Extracted records
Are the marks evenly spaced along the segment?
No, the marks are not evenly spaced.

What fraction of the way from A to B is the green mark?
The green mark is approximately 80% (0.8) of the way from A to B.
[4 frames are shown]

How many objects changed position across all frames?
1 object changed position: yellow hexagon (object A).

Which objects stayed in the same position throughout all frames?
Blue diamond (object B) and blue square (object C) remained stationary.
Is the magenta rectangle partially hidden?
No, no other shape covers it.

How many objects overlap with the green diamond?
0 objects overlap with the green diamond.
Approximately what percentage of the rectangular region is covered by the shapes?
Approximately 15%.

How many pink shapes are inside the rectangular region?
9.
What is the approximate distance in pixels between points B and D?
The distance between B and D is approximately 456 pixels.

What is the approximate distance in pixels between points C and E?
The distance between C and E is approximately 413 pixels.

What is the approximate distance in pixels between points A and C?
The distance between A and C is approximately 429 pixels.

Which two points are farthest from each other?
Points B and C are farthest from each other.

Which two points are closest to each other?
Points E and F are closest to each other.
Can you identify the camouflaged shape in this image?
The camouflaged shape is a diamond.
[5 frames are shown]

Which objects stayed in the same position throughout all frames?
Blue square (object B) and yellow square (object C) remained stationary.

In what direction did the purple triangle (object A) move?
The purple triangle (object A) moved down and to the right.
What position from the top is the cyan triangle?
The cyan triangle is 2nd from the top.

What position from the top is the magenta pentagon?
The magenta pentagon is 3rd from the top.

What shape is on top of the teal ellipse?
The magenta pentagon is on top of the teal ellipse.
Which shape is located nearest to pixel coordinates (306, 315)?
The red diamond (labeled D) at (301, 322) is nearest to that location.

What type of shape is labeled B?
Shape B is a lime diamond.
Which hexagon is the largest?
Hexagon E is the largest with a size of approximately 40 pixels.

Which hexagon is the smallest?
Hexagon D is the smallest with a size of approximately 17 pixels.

**Given instruction**
Print the records above in full, exactly.

**Answer to the problem**
Are the marks evenly spaced along the segment?
No, the marks are not evenly spaced.

What fraction of the way from A to B is the green mark?
The green mark is approximately 80% (0.8) of the way from A to B.
[4 frames are shown]

How many objects changed position across all frames?
1 object changed position: yellow hexagon (object A).

Which objects stayed in the same position throughout all frames?
Blue diamond (object B) and blue square (object C) remained stationary.
Is the magenta rectangle partially hidden?
No, no other shape covers it.

How many objects overlap with the green diamond?
0 objects overlap with the green diamond.
Approximately what percentage of the rectangular region is covered by the shapes?
Approximately 15%.

How many pink shapes are inside the rectangular region?
9.
What is the approximate distance in pixels between points B and D?
The distance between B and D is approximately 456 pixels.

What is the approximate distance in pixels between points C and E?
The distance between C and E is approximately 413 pixels.

What is the approximate distance in pixels between points A and C?
The distance between A and C is approximately 429 pixels.

Which two points are farthest from each other?
Points B and C are farthest from each other.

Which two points are closest to each other?
Points E and F are closest to each other.
Can you identify the camouflaged shape in this image?
The camouflaged shape is a diamond.
[5 frames are shown]

Which objects stayed in the same position throughout all frames?
Blue square (object B) and yellow square (object C) remained stationary.

In what direction did the purple triangle (object A) move?
The purple triangle (object A) moved down and to the right.
What position from the top is the cyan triangle?
The cyan triangle is 2nd from the top.

What position from the top is the magenta pentagon?
The magenta pentagon is 3rd from the top.

What shape is on top of the teal ellipse?
The magenta pentagon is on top of the teal ellipse.
Which shape is located nearest to pixel coordinates (306, 315)?
The red diamond (labeled D) at (301, 322) is nearest to that location.

What type of shape is labeled B?
Shape B is a lime diamond.
Which hexagon is the largest?
Hexagon E is the largest with a size of approximately 40 pixels.

Which hexagon is the smallest?
Hexagon D is the smallest with a size of approximately 17 pixels.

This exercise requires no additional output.